(Questions about pictured shapes)
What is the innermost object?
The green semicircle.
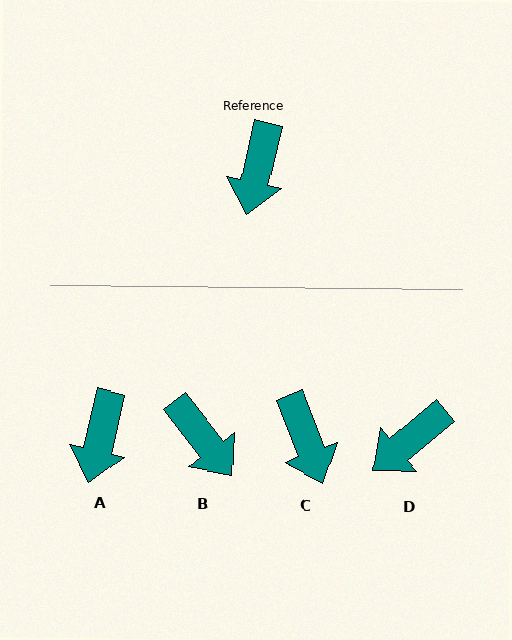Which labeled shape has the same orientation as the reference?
A.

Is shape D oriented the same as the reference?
No, it is off by about 37 degrees.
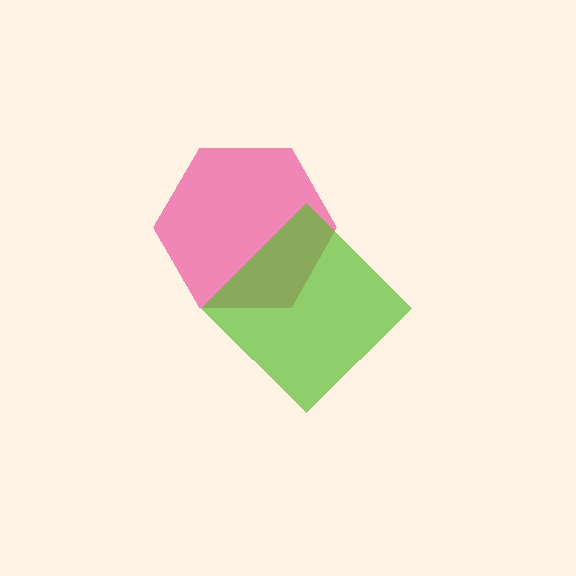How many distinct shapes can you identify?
There are 2 distinct shapes: a pink hexagon, a lime diamond.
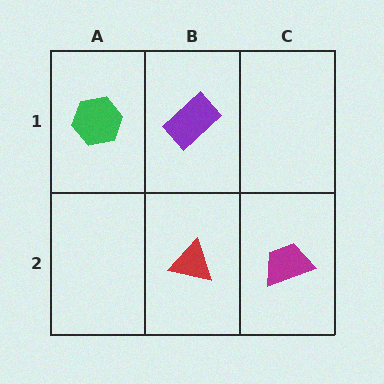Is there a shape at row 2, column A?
No, that cell is empty.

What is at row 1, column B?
A purple rectangle.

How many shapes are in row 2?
2 shapes.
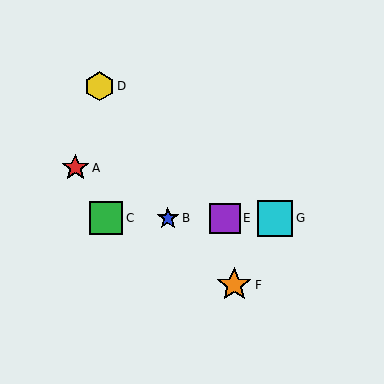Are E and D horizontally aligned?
No, E is at y≈218 and D is at y≈86.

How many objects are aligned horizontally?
4 objects (B, C, E, G) are aligned horizontally.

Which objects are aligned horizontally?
Objects B, C, E, G are aligned horizontally.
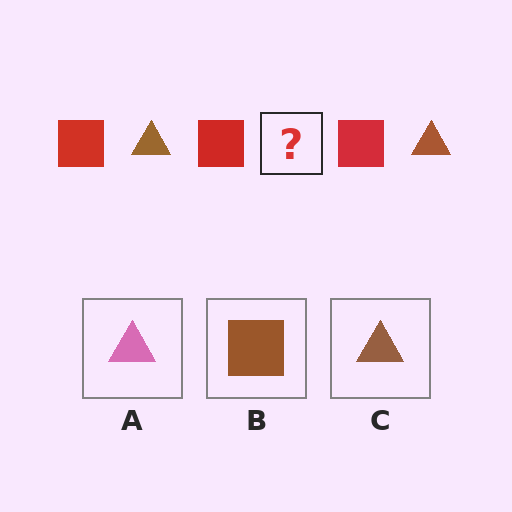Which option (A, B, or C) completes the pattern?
C.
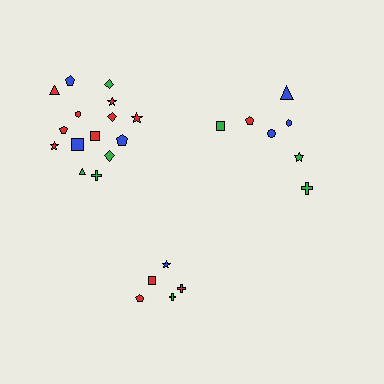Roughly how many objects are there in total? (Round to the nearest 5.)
Roughly 25 objects in total.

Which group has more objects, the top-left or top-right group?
The top-left group.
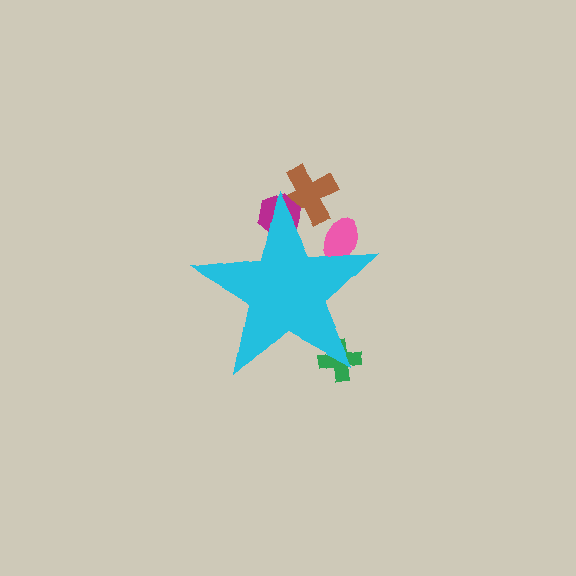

◆ Work to be completed
Write out, exactly as given, the line containing "Which group has" and every line after it through the end, with no pictures.

◆ The reply
Which group has more objects, the top-left or top-right group?
The top-left group.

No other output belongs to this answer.